# Objective
Print every entry word for word, but omit the pictures.

# Records for the task
* Begin *

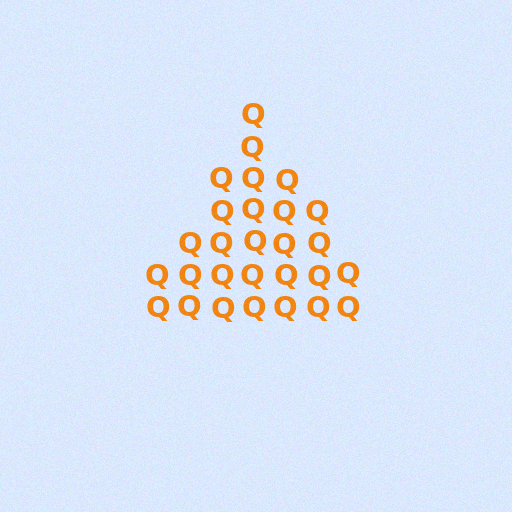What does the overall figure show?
The overall figure shows a triangle.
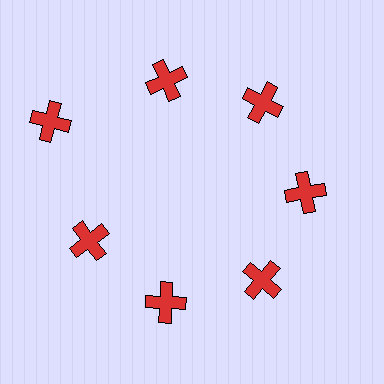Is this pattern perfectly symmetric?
No. The 7 red crosses are arranged in a ring, but one element near the 10 o'clock position is pushed outward from the center, breaking the 7-fold rotational symmetry.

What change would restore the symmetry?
The symmetry would be restored by moving it inward, back onto the ring so that all 7 crosses sit at equal angles and equal distance from the center.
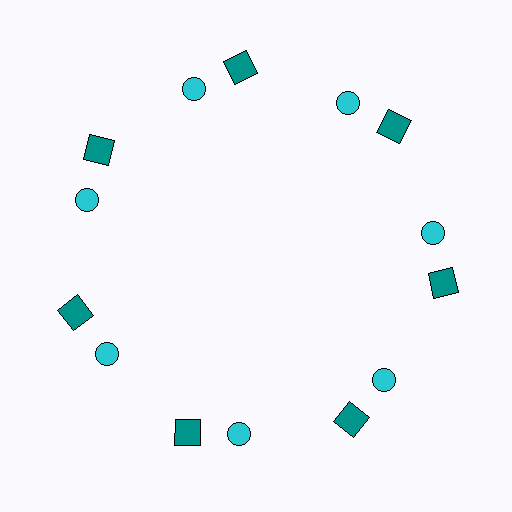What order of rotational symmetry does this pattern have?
This pattern has 7-fold rotational symmetry.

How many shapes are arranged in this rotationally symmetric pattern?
There are 14 shapes, arranged in 7 groups of 2.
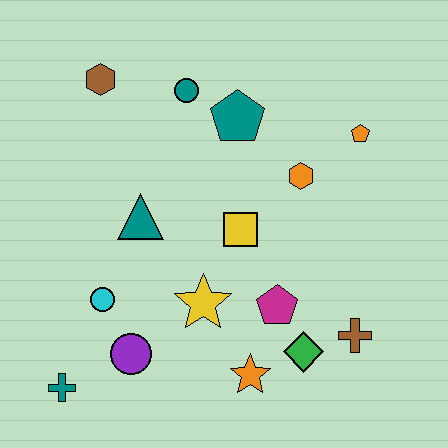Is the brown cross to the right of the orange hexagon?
Yes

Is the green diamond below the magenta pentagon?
Yes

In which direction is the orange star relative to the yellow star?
The orange star is below the yellow star.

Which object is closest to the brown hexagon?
The teal circle is closest to the brown hexagon.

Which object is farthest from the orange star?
The brown hexagon is farthest from the orange star.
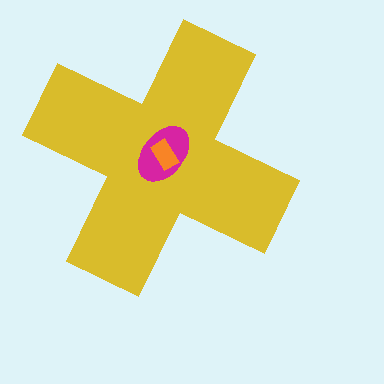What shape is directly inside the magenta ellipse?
The orange rectangle.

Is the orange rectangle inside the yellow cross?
Yes.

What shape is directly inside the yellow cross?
The magenta ellipse.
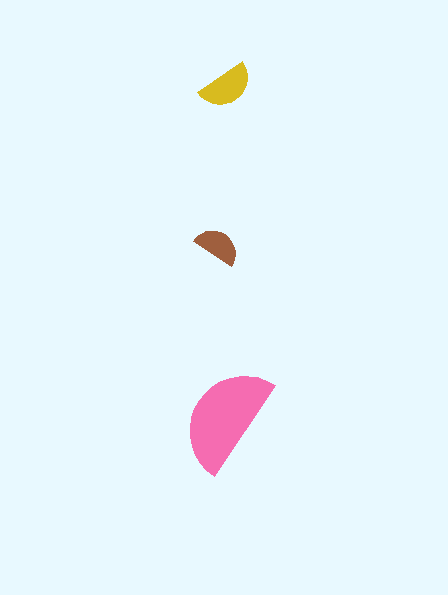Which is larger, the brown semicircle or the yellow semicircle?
The yellow one.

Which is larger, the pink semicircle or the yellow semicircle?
The pink one.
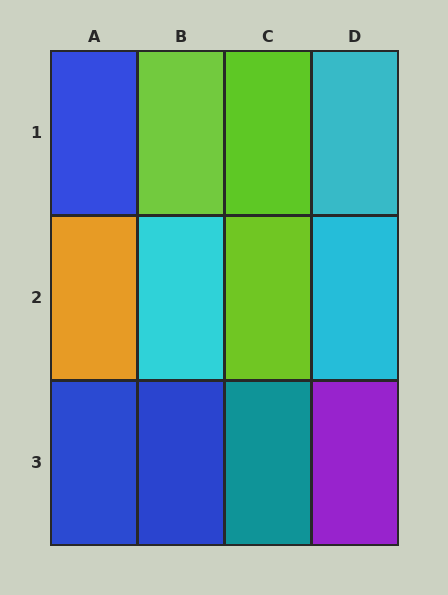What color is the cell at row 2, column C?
Lime.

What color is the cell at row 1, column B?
Lime.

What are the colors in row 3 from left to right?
Blue, blue, teal, purple.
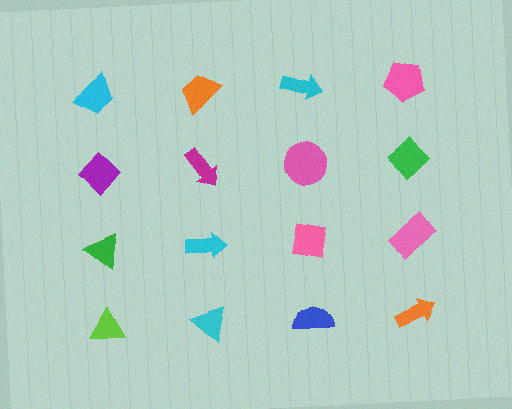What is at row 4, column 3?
A blue semicircle.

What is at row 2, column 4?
A green diamond.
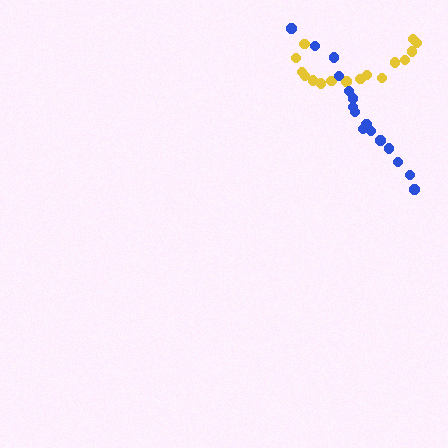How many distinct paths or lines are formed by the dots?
There are 2 distinct paths.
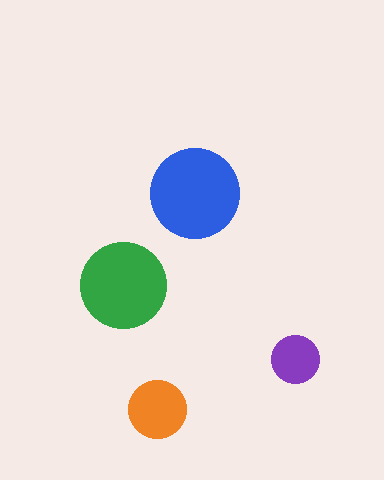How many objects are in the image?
There are 4 objects in the image.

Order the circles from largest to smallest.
the blue one, the green one, the orange one, the purple one.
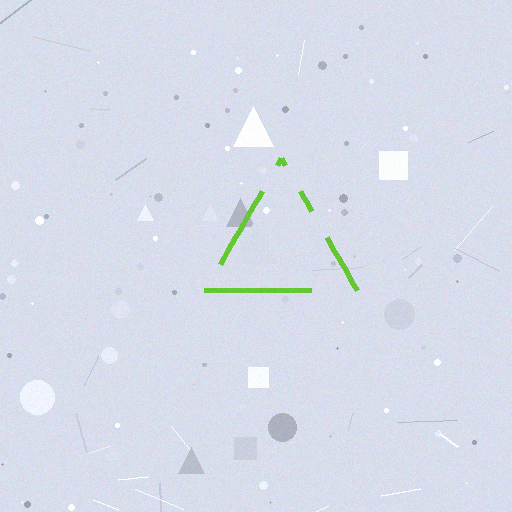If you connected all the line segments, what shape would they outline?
They would outline a triangle.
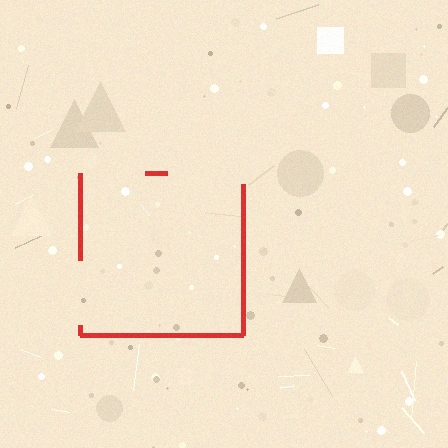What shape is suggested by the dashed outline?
The dashed outline suggests a square.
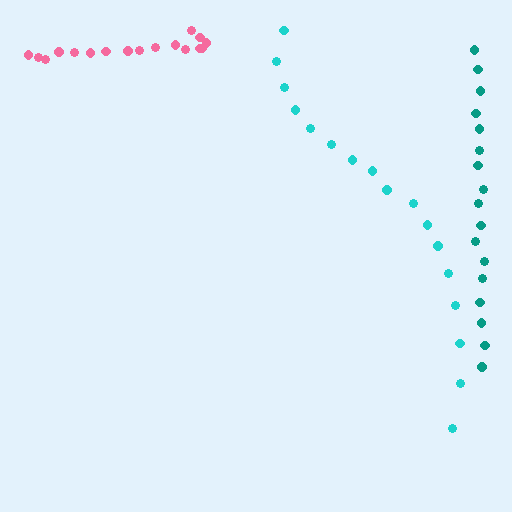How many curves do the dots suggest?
There are 3 distinct paths.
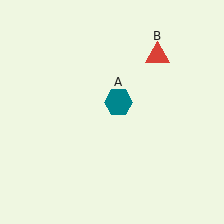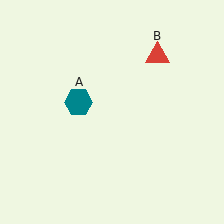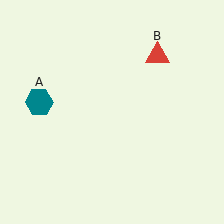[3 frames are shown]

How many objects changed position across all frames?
1 object changed position: teal hexagon (object A).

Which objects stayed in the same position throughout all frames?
Red triangle (object B) remained stationary.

* End *

# Written solution
What does the overall figure show?
The overall figure shows a triangle.
Is this pattern perfectly symmetric?
No. The 7 red crosses are arranged in a ring, but one element near the 10 o'clock position is pushed outward from the center, breaking the 7-fold rotational symmetry.

What change would restore the symmetry?
The symmetry would be restored by moving it inward, back onto the ring so that all 7 crosses sit at equal angles and equal distance from the center.
What order of rotational symmetry does this pattern have?
This pattern has 7-fold rotational symmetry.

How many shapes are arranged in this rotationally symmetric pattern?
There are 14 shapes, arranged in 7 groups of 2.
Is the brown cross to the right of the orange hexagon?
Yes

Is the green diamond below the magenta pentagon?
Yes

In which direction is the orange star relative to the yellow star?
The orange star is below the yellow star.

Which object is closest to the brown hexagon?
The teal circle is closest to the brown hexagon.

Which object is farthest from the orange star?
The brown hexagon is farthest from the orange star.
What shape is directly inside the magenta ellipse?
The orange rectangle.

Is the orange rectangle inside the yellow cross?
Yes.

What shape is directly inside the yellow cross?
The magenta ellipse.
Which is larger, the brown semicircle or the yellow semicircle?
The yellow one.

Which is larger, the pink semicircle or the yellow semicircle?
The pink one.
What color is the cell at row 2, column C?
Lime.

What color is the cell at row 1, column B?
Lime.

What are the colors in row 3 from left to right?
Blue, blue, teal, purple.
What is at row 4, column 3?
A blue semicircle.

What is at row 2, column 4?
A green diamond.
How many distinct paths or lines are formed by the dots?
There are 2 distinct paths.
How many objects are in the image?
There are 4 objects in the image.

Order the circles from largest to smallest.
the blue one, the green one, the orange one, the purple one.
If you connected all the line segments, what shape would they outline?
They would outline a triangle.
What shape is suggested by the dashed outline?
The dashed outline suggests a square.
How many curves do the dots suggest?
There are 3 distinct paths.
[3 frames are shown]

How many objects changed position across all frames?
1 object changed position: teal hexagon (object A).

Which objects stayed in the same position throughout all frames?
Red triangle (object B) remained stationary.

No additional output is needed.